## START

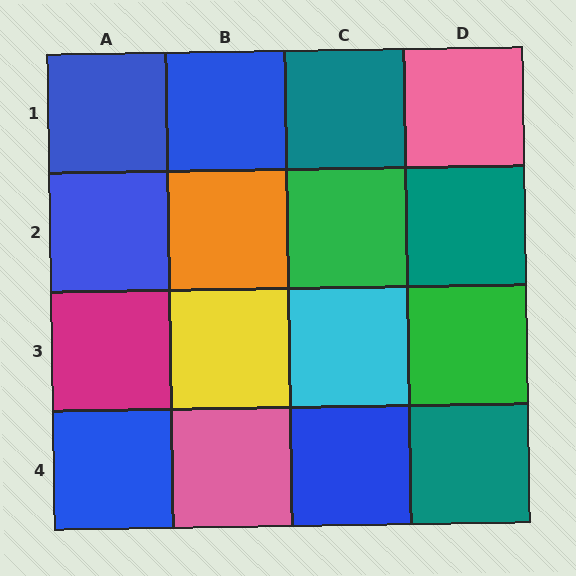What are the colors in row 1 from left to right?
Blue, blue, teal, pink.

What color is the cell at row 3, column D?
Green.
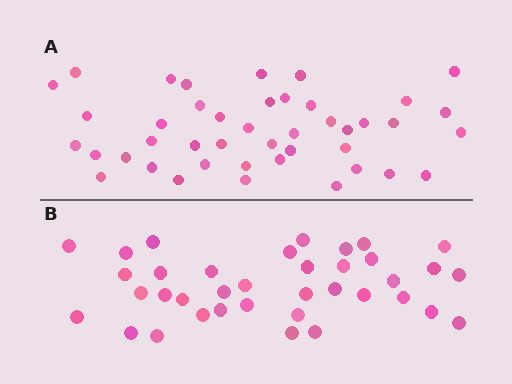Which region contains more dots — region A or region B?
Region A (the top region) has more dots.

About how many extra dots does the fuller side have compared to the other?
Region A has about 6 more dots than region B.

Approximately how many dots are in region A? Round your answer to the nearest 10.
About 40 dots. (The exact count is 43, which rounds to 40.)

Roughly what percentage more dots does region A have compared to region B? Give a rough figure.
About 15% more.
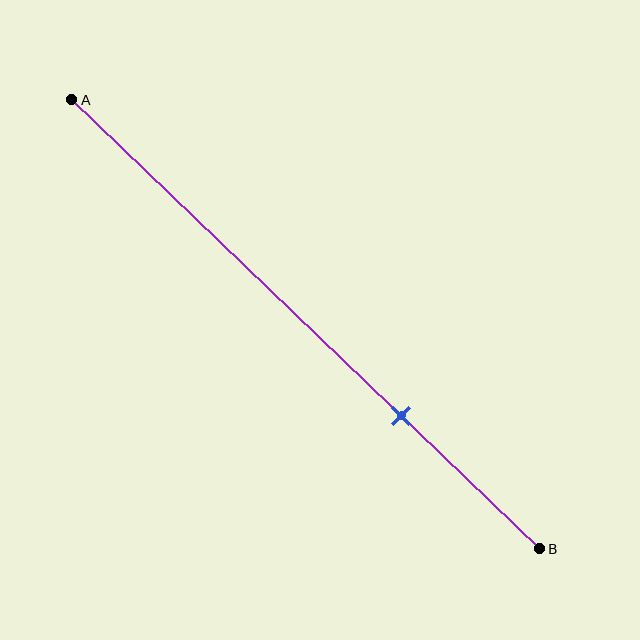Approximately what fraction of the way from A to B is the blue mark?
The blue mark is approximately 70% of the way from A to B.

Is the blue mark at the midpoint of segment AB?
No, the mark is at about 70% from A, not at the 50% midpoint.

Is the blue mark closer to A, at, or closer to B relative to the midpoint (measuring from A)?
The blue mark is closer to point B than the midpoint of segment AB.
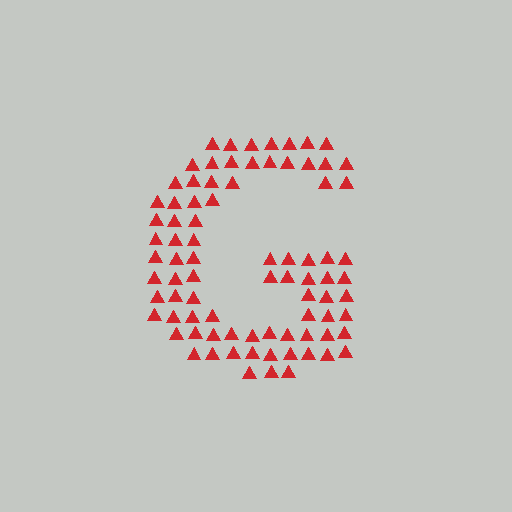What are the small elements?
The small elements are triangles.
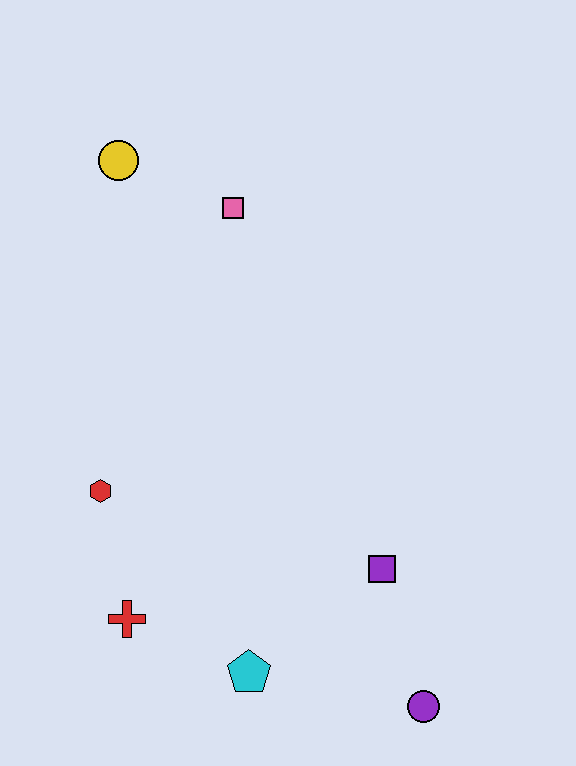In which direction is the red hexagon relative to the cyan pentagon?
The red hexagon is above the cyan pentagon.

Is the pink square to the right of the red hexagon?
Yes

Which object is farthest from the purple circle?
The yellow circle is farthest from the purple circle.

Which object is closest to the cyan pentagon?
The red cross is closest to the cyan pentagon.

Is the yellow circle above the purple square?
Yes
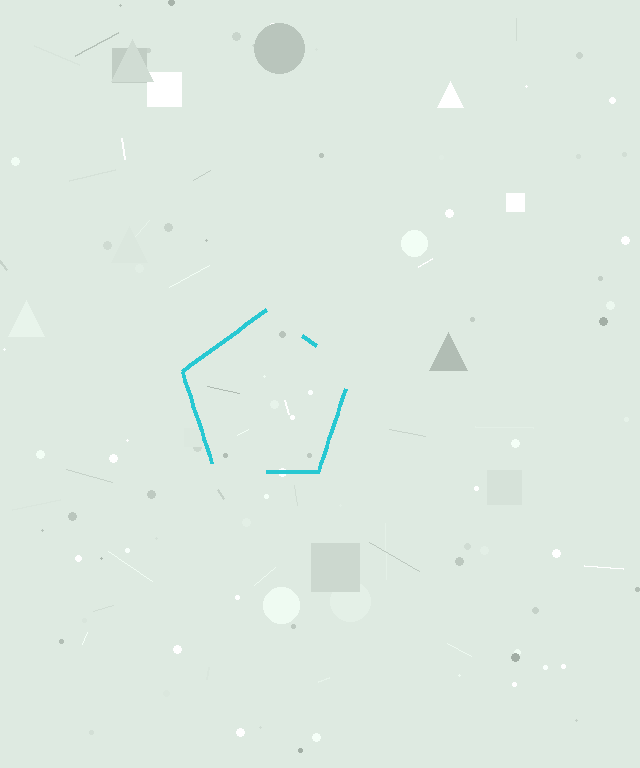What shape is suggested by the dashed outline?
The dashed outline suggests a pentagon.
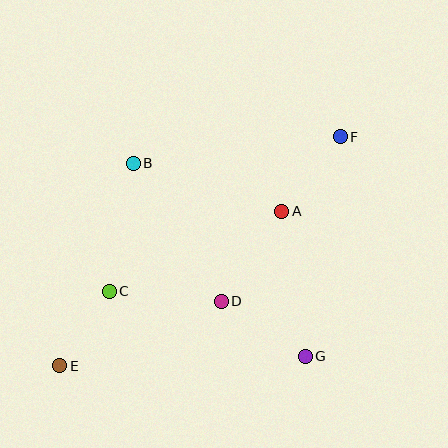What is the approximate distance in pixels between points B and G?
The distance between B and G is approximately 259 pixels.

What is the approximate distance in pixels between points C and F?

## END

_WRITTEN INSTRUCTION_. Omit pictures; set down the rest of the material word for word.

_REPLY_.
What are the colors in row 1 from left to right?
Blue, blue, teal, pink.

What color is the cell at row 3, column D?
Green.
Which region contains more dots — region A or region B?
Region A (the top region) has more dots.

About how many extra dots does the fuller side have compared to the other?
Region A has about 6 more dots than region B.

Approximately how many dots are in region A? Round your answer to the nearest 10.
About 40 dots. (The exact count is 43, which rounds to 40.)

Roughly what percentage more dots does region A have compared to region B? Give a rough figure.
About 15% more.
Approximately what fraction of the way from A to B is the blue mark?
The blue mark is approximately 70% of the way from A to B.

Is the blue mark at the midpoint of segment AB?
No, the mark is at about 70% from A, not at the 50% midpoint.

Is the blue mark closer to A, at, or closer to B relative to the midpoint (measuring from A)?
The blue mark is closer to point B than the midpoint of segment AB.
What are the small elements?
The small elements are triangles.
In which direction is the red hexagon relative to the cyan pentagon?
The red hexagon is above the cyan pentagon.

Is the pink square to the right of the red hexagon?
Yes

Which object is farthest from the purple circle?
The yellow circle is farthest from the purple circle.

Which object is closest to the cyan pentagon?
The red cross is closest to the cyan pentagon.

Is the yellow circle above the purple square?
Yes
What shape is suggested by the dashed outline?
The dashed outline suggests a pentagon.
What is the approximate distance in pixels between points B and G?
The distance between B and G is approximately 259 pixels.

What is the approximate distance in pixels between points C and F?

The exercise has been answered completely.